(Dataset entries on geometric forms)

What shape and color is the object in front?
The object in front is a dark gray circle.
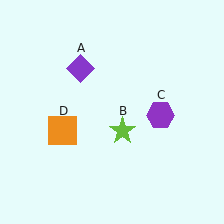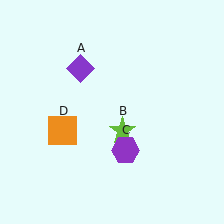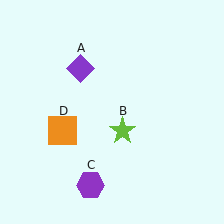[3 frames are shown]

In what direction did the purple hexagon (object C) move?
The purple hexagon (object C) moved down and to the left.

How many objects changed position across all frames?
1 object changed position: purple hexagon (object C).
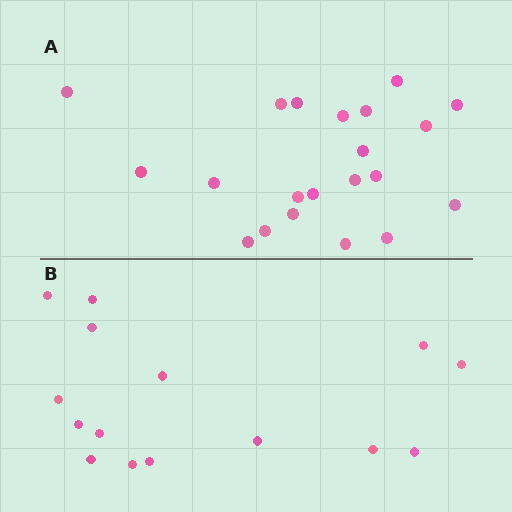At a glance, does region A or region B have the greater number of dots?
Region A (the top region) has more dots.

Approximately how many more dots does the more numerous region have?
Region A has about 6 more dots than region B.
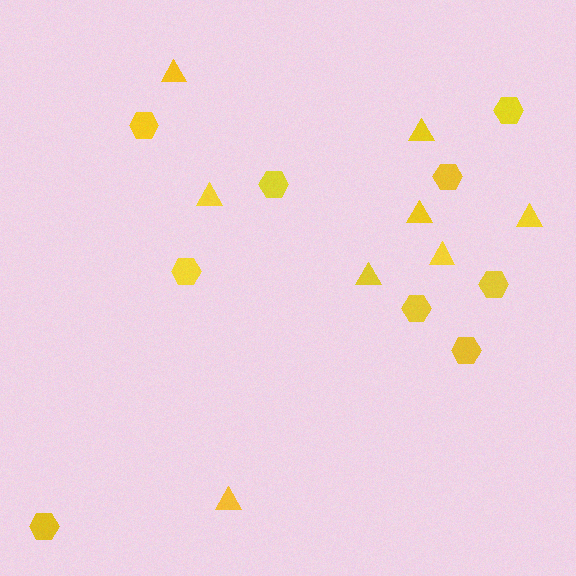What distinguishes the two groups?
There are 2 groups: one group of hexagons (9) and one group of triangles (8).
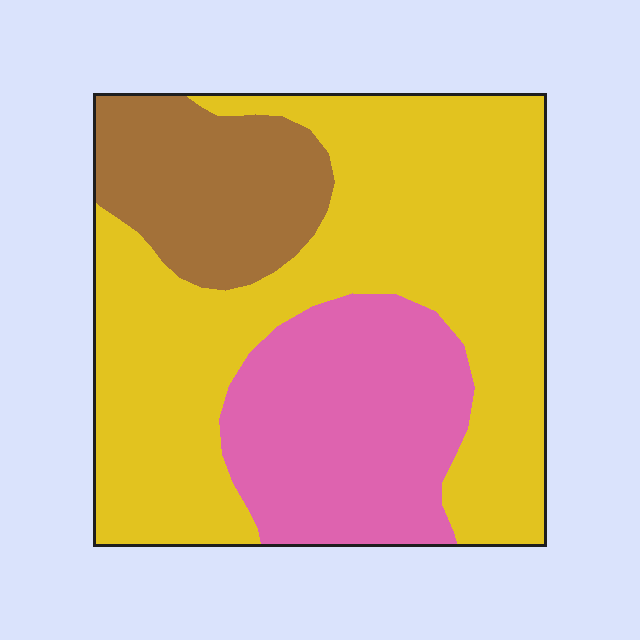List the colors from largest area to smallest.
From largest to smallest: yellow, pink, brown.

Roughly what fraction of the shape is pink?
Pink covers 25% of the shape.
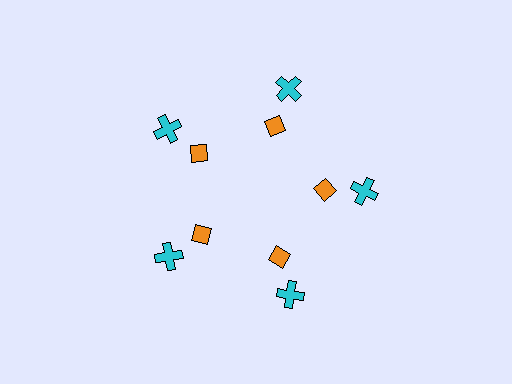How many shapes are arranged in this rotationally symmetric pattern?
There are 10 shapes, arranged in 5 groups of 2.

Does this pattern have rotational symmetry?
Yes, this pattern has 5-fold rotational symmetry. It looks the same after rotating 72 degrees around the center.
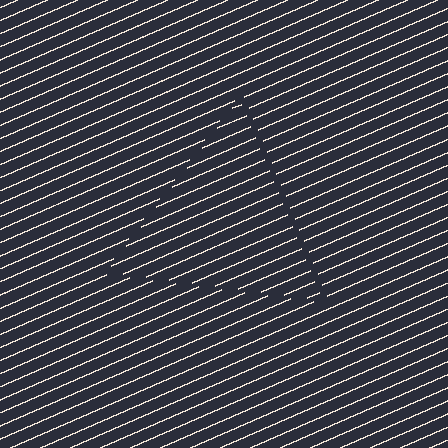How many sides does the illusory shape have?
3 sides — the line-ends trace a triangle.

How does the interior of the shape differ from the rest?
The interior of the shape contains the same grating, shifted by half a period — the contour is defined by the phase discontinuity where line-ends from the inner and outer gratings abut.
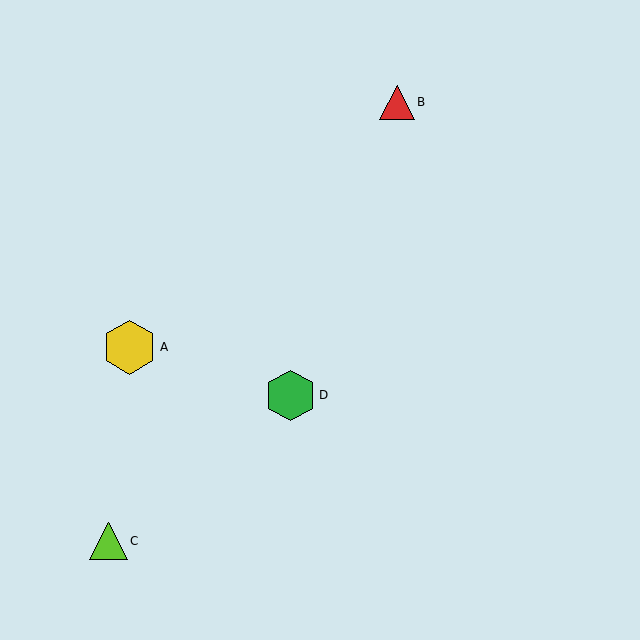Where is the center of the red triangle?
The center of the red triangle is at (397, 102).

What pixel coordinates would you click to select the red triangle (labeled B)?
Click at (397, 102) to select the red triangle B.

### Problem description
Reproduce word for word only the lines between the line containing "Where is the center of the red triangle?" and the end of the listing above, both included, and drop any pictures.

### Task output
Where is the center of the red triangle?
The center of the red triangle is at (397, 102).

What pixel coordinates would you click to select the red triangle (labeled B)?
Click at (397, 102) to select the red triangle B.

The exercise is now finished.